→ **GIVEN INSTRUCTION**: Repeat every line exactly, keeping the pictures out of the copy.

Questions about shape properties

——

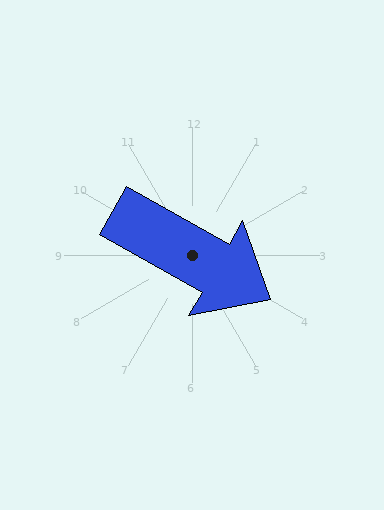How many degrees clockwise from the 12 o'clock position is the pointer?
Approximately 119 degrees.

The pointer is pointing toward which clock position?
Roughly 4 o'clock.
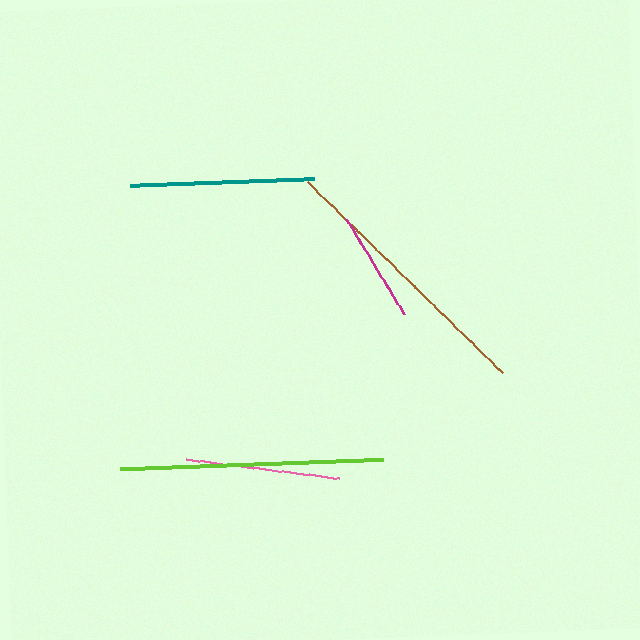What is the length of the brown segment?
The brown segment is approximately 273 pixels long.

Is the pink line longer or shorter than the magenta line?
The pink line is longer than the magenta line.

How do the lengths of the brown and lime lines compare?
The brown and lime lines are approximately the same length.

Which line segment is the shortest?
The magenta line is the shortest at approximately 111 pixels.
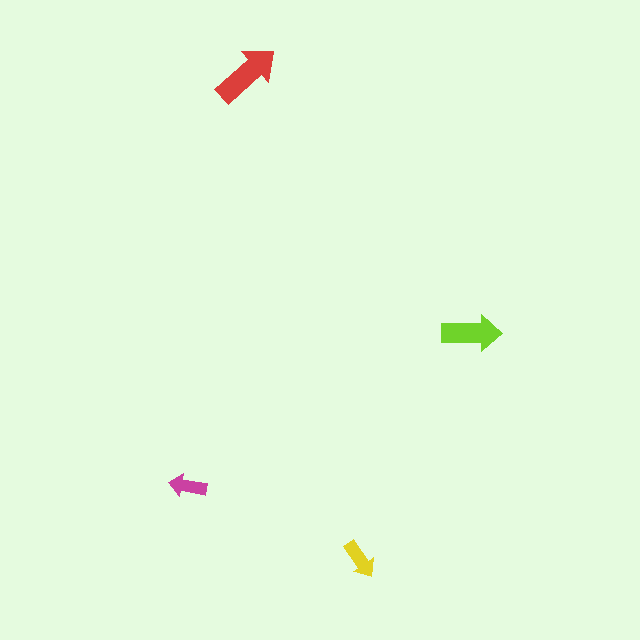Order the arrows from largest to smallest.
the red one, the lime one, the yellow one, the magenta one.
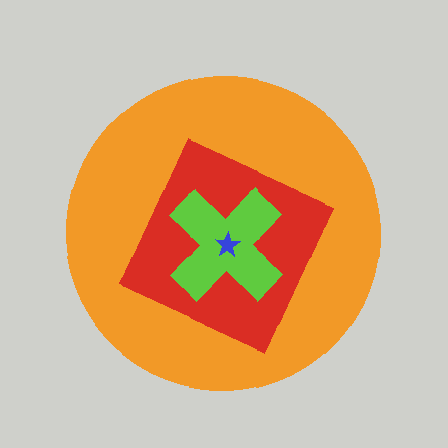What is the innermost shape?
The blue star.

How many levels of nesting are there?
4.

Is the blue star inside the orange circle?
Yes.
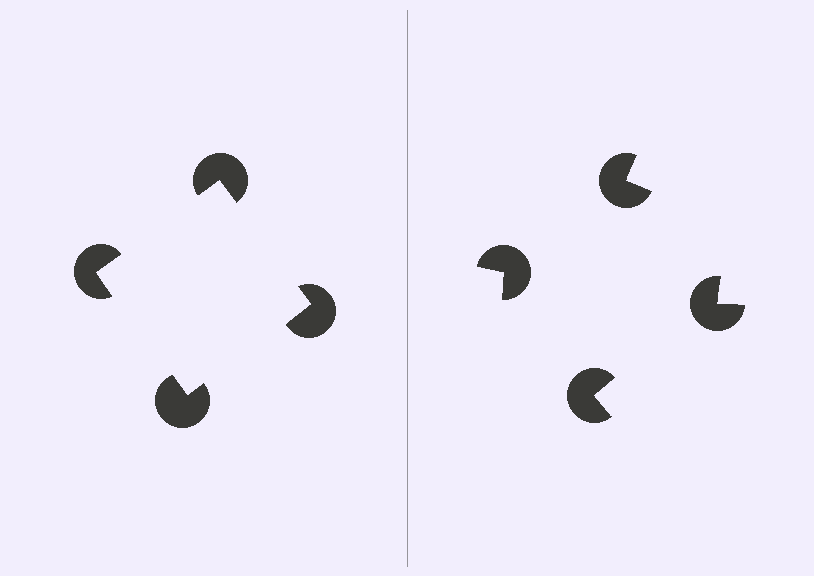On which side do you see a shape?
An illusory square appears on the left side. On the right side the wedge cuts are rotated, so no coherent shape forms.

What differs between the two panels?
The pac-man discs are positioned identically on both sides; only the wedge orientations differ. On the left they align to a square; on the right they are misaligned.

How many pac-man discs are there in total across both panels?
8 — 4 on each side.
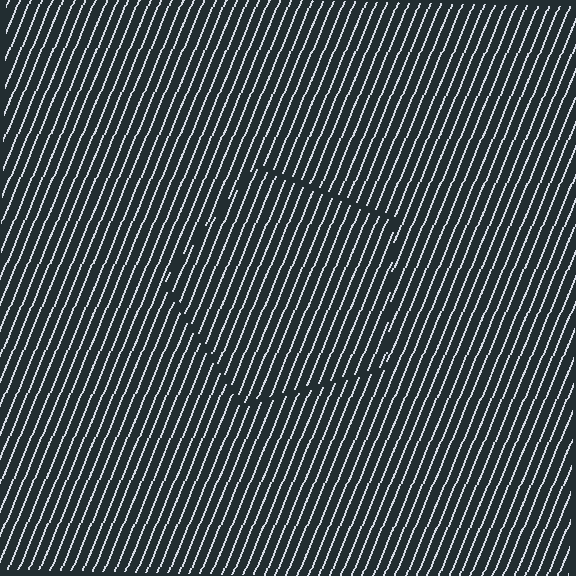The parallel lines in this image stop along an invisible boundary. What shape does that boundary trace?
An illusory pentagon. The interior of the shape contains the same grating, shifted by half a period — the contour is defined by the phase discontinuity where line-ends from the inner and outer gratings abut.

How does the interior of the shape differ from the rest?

——

→ **ANSWER TO THE EXERCISE**:
How many degrees clockwise from the 12 o'clock position is the pointer?
Approximately 119 degrees.

The pointer is pointing toward which clock position?
Roughly 4 o'clock.
What is the length of the brown segment?
The brown segment is approximately 273 pixels long.

Is the pink line longer or shorter than the magenta line?
The pink line is longer than the magenta line.

How do the lengths of the brown and lime lines compare?
The brown and lime lines are approximately the same length.

Which line segment is the shortest?
The magenta line is the shortest at approximately 111 pixels.
Order the arrows from largest to smallest.
the red one, the lime one, the yellow one, the magenta one.
What is the innermost shape?
The blue star.

How many levels of nesting are there?
4.

Is the blue star inside the orange circle?
Yes.
On which side do you see a shape?
An illusory square appears on the left side. On the right side the wedge cuts are rotated, so no coherent shape forms.

What differs between the two panels?
The pac-man discs are positioned identically on both sides; only the wedge orientations differ. On the left they align to a square; on the right they are misaligned.

How many pac-man discs are there in total across both panels?
8 — 4 on each side.
The parallel lines in this image stop along an invisible boundary. What shape does that boundary trace?
An illusory pentagon. The interior of the shape contains the same grating, shifted by half a period — the contour is defined by the phase discontinuity where line-ends from the inner and outer gratings abut.

How does the interior of the shape differ from the rest?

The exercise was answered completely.